→ Task requirements: Write out, word for word, the stretch of lines beginning at the one with "How many spatial groupings are visible?" and ending at the one with "Which object is farthest", omitting the images.

→ Entries shown:
= = = = = = =

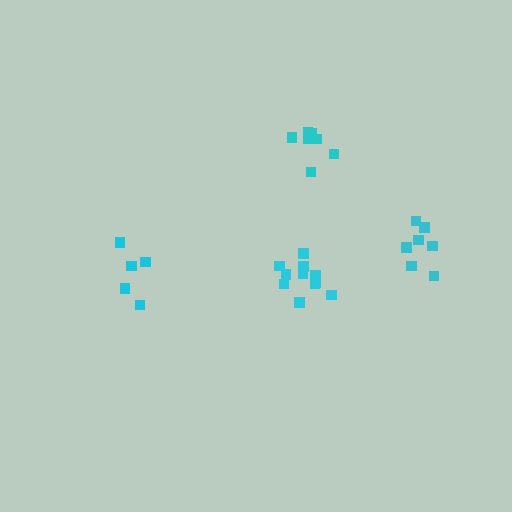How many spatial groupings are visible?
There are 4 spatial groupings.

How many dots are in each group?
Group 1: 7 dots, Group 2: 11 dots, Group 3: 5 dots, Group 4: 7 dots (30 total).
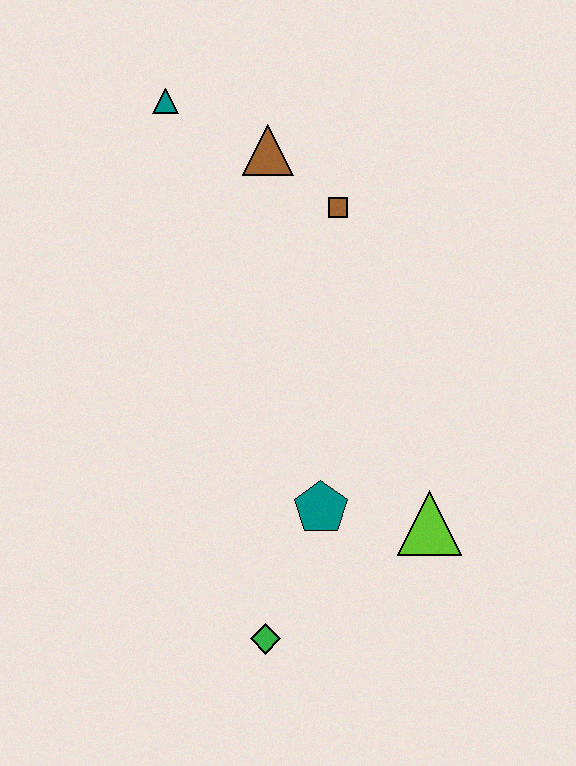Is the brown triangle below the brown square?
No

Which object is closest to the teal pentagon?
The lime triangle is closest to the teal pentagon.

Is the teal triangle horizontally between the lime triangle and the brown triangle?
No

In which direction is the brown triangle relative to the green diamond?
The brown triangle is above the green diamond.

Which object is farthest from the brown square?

= = = = = = =

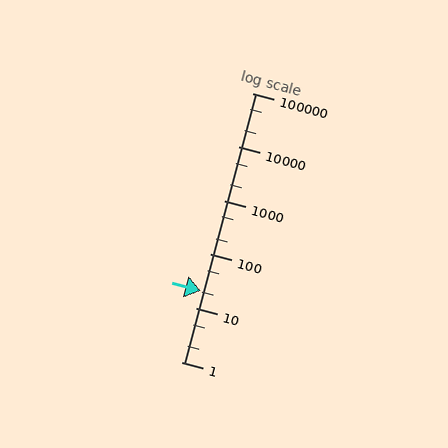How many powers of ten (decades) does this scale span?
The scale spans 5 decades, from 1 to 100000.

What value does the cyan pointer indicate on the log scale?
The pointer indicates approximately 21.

= = = = = = =

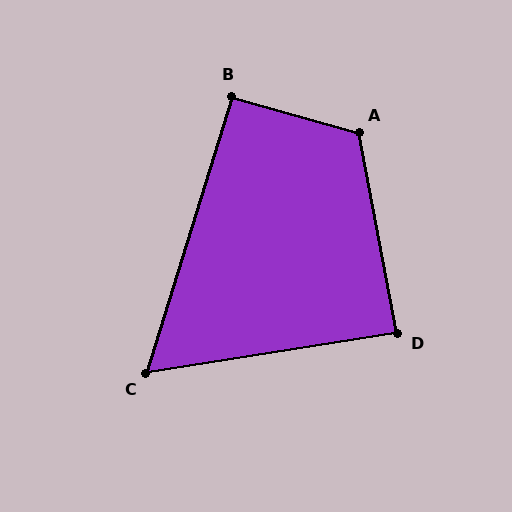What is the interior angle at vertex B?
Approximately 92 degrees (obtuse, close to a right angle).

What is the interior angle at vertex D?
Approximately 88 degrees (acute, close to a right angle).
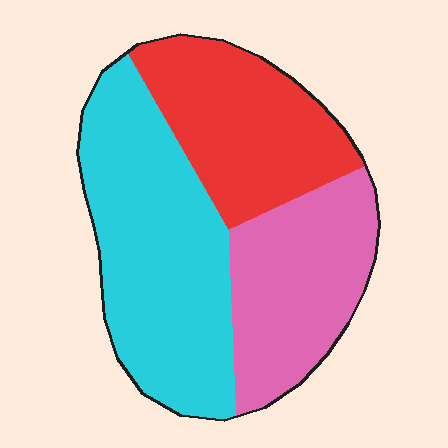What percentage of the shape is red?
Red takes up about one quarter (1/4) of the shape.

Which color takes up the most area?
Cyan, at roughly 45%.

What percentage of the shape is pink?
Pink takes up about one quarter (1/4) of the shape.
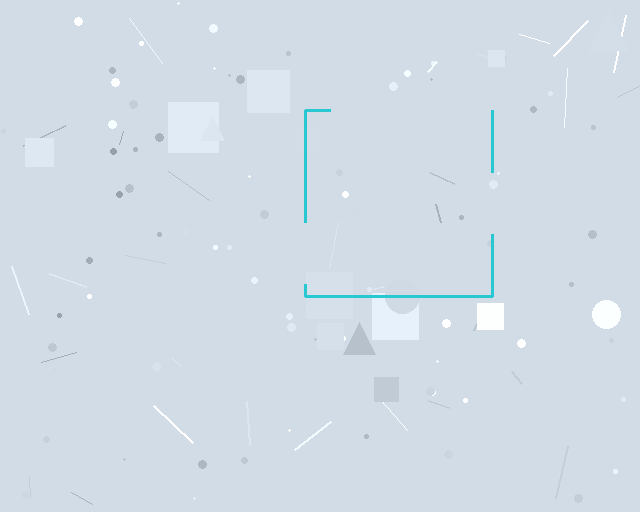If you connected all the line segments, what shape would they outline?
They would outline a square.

= = = = = = =

→ Final answer:
How many spatial groupings are visible?
There are 4 spatial groupings.

How many dots are in each group?
Group 1: 7 dots, Group 2: 11 dots, Group 3: 5 dots, Group 4: 7 dots (30 total).
Is the brown triangle below the brown square?
No

Which object is closest to the teal pentagon?
The lime triangle is closest to the teal pentagon.

Is the teal triangle horizontally between the lime triangle and the brown triangle?
No

In which direction is the brown triangle relative to the green diamond?
The brown triangle is above the green diamond.

Which object is farthest from the brown square?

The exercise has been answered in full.